Transcribe only the part of the listing below that begins at the line containing "Which direction did the red star (D) move?" and runs to its final line, keeping both ends.
## Start Entries provided
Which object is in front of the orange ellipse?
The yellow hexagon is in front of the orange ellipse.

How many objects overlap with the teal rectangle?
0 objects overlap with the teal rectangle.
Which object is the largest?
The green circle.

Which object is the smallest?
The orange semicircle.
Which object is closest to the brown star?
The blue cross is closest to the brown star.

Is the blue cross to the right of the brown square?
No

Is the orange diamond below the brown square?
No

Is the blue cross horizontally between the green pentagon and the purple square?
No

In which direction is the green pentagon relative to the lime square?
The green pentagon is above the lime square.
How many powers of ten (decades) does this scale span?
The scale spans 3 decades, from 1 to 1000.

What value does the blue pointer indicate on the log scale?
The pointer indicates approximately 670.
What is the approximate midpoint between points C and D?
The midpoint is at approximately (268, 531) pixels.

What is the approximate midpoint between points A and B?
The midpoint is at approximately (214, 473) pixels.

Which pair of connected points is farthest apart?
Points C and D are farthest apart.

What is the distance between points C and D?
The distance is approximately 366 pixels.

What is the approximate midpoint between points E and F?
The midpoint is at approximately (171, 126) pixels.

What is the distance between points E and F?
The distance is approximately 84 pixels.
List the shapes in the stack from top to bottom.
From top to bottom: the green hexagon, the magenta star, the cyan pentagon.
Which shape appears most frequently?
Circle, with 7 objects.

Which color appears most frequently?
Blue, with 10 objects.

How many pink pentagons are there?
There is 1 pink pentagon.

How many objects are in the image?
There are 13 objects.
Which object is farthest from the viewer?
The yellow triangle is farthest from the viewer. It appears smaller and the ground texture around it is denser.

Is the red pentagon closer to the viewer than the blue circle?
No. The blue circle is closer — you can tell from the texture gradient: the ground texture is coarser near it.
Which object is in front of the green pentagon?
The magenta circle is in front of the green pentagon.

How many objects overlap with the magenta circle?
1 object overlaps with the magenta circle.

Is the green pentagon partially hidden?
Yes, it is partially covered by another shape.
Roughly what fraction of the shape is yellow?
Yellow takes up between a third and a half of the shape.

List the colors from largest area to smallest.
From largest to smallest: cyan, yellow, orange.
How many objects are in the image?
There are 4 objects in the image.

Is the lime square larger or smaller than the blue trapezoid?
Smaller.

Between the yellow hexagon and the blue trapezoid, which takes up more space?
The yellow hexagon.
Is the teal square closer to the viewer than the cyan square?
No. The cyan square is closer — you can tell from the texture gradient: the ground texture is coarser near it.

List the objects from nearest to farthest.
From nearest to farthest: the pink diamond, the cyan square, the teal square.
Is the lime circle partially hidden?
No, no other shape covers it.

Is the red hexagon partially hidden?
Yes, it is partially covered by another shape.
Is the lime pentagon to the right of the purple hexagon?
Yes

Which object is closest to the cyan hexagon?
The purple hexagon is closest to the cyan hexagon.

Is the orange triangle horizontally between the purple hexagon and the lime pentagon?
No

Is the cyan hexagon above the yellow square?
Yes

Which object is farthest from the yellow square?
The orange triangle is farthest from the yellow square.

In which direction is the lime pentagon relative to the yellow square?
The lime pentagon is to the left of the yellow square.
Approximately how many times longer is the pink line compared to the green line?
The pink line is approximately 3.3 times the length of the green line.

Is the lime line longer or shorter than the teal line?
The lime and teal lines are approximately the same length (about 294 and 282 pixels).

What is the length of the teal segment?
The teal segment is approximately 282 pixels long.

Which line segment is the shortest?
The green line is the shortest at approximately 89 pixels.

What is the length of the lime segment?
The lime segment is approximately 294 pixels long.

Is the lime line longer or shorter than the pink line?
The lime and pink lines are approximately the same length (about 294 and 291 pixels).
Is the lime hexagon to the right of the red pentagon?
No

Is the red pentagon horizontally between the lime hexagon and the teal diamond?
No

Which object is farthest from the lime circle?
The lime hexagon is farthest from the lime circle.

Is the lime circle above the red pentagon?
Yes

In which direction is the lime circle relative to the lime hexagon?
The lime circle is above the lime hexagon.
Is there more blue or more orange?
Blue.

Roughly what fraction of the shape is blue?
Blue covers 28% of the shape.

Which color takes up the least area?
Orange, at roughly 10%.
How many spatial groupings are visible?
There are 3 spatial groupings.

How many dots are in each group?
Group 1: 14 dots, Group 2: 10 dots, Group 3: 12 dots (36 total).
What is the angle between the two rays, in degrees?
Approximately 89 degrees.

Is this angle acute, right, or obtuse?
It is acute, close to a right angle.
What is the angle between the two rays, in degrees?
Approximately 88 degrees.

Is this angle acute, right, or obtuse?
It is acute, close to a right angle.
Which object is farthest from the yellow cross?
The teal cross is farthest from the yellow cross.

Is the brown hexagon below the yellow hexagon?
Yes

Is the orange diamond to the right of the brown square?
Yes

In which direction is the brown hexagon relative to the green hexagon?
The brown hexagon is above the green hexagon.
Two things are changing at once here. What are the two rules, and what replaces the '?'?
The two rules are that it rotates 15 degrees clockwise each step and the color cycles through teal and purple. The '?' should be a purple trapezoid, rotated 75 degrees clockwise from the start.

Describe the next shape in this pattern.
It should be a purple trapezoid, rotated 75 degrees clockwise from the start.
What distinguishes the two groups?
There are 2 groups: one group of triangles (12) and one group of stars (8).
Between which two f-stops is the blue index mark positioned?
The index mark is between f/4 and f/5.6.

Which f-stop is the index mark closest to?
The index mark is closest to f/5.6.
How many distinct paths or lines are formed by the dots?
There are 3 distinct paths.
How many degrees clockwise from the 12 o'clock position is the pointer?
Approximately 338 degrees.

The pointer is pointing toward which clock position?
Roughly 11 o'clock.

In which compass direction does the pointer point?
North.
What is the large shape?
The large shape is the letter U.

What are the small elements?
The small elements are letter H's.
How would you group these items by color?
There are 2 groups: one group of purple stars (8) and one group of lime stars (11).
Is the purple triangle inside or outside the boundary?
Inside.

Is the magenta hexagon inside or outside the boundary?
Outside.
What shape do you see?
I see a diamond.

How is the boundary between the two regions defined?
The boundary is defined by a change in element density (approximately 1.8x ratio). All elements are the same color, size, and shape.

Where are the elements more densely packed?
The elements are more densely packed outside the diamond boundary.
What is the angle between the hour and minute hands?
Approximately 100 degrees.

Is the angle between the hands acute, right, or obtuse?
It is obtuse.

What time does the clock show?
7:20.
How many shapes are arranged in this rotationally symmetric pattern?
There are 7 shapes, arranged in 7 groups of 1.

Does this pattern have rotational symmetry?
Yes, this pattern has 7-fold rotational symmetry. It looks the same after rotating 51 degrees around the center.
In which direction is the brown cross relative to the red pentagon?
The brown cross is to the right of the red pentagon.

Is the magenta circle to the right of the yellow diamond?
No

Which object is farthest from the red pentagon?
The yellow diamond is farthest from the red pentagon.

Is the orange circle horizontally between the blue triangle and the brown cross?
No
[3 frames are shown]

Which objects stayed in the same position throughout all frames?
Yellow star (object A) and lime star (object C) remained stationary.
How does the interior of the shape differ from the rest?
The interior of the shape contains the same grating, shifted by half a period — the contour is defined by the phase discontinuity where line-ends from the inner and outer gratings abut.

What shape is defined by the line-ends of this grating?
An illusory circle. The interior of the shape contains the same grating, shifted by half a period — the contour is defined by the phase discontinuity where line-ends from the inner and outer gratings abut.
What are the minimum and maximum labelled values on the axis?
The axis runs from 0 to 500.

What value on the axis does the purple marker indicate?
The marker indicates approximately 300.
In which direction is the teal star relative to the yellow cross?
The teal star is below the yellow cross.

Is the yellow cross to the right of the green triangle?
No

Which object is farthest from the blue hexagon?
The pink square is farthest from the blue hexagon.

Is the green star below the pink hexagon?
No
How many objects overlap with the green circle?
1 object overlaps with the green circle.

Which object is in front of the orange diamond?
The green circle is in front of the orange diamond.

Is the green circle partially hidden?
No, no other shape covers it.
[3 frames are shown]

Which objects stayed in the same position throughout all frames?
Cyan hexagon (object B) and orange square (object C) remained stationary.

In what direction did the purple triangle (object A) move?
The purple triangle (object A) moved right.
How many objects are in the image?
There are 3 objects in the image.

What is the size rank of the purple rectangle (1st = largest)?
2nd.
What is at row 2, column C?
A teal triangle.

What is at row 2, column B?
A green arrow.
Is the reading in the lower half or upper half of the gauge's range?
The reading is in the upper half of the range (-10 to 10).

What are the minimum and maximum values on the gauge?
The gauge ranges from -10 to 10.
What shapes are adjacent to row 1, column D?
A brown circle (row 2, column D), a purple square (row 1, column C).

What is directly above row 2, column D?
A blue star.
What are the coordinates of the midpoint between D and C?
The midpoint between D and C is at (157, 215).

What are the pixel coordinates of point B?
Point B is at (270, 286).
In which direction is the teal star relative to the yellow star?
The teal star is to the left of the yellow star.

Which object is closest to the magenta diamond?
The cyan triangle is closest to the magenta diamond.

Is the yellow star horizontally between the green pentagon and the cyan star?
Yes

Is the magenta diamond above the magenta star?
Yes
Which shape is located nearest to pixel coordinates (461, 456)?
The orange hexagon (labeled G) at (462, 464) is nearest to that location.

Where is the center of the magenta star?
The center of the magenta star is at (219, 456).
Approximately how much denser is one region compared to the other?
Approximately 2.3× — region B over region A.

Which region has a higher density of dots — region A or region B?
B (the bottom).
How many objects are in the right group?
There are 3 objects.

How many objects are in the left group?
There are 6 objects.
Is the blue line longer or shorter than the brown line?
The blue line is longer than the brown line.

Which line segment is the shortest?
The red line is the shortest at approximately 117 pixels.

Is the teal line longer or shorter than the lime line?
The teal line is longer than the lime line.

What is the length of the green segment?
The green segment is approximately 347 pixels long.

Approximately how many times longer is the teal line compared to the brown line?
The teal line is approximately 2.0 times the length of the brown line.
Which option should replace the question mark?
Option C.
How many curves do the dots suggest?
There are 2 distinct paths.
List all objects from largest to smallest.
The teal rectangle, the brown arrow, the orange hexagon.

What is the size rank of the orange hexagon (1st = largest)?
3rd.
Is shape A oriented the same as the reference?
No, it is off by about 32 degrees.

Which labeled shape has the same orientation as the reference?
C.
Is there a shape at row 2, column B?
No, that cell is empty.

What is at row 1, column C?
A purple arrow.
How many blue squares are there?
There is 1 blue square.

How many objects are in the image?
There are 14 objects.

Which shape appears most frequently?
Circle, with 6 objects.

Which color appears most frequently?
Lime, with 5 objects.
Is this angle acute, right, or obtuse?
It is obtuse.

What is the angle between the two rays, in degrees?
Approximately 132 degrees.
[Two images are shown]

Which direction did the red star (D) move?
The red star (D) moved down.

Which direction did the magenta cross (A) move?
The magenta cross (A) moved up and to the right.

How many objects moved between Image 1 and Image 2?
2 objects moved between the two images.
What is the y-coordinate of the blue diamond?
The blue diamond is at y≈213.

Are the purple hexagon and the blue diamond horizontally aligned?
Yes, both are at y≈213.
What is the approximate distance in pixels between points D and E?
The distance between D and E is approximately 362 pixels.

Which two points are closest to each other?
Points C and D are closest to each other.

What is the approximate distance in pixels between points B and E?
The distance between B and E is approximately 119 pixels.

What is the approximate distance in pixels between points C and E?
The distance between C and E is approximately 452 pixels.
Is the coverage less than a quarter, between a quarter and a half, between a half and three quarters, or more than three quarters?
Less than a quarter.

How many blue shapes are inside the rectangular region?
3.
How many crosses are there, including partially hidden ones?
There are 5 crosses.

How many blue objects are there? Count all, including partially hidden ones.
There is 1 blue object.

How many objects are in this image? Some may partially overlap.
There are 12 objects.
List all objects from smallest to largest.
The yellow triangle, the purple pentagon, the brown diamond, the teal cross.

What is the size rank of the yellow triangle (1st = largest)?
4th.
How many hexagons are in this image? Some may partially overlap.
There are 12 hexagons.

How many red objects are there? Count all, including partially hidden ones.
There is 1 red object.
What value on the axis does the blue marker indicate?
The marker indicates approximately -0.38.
## End Entries provided
#### Written solution
Which direction did the red star (D) move?
The red star (D) moved down.

Which direction did the magenta cross (A) move?
The magenta cross (A) moved up and to the right.

How many objects moved between Image 1 and Image 2?
2 objects moved between the two images.
What is the y-coordinate of the blue diamond?
The blue diamond is at y≈213.

Are the purple hexagon and the blue diamond horizontally aligned?
Yes, both are at y≈213.
What is the approximate distance in pixels between points D and E?
The distance between D and E is approximately 362 pixels.

Which two points are closest to each other?
Points C and D are closest to each other.

What is the approximate distance in pixels between points B and E?
The distance between B and E is approximately 119 pixels.

What is the approximate distance in pixels between points C and E?
The distance between C and E is approximately 452 pixels.
Is the coverage less than a quarter, between a quarter and a half, between a half and three quarters, or more than three quarters?
Less than a quarter.

How many blue shapes are inside the rectangular region?
3.
How many crosses are there, including partially hidden ones?
There are 5 crosses.

How many blue objects are there? Count all, including partially hidden ones.
There is 1 blue object.

How many objects are in this image? Some may partially overlap.
There are 12 objects.
List all objects from smallest to largest.
The yellow triangle, the purple pentagon, the brown diamond, the teal cross.

What is the size rank of the yellow triangle (1st = largest)?
4th.
How many hexagons are in this image? Some may partially overlap.
There are 12 hexagons.

How many red objects are there? Count all, including partially hidden ones.
There is 1 red object.
What value on the axis does the blue marker indicate?
The marker indicates approximately -0.38.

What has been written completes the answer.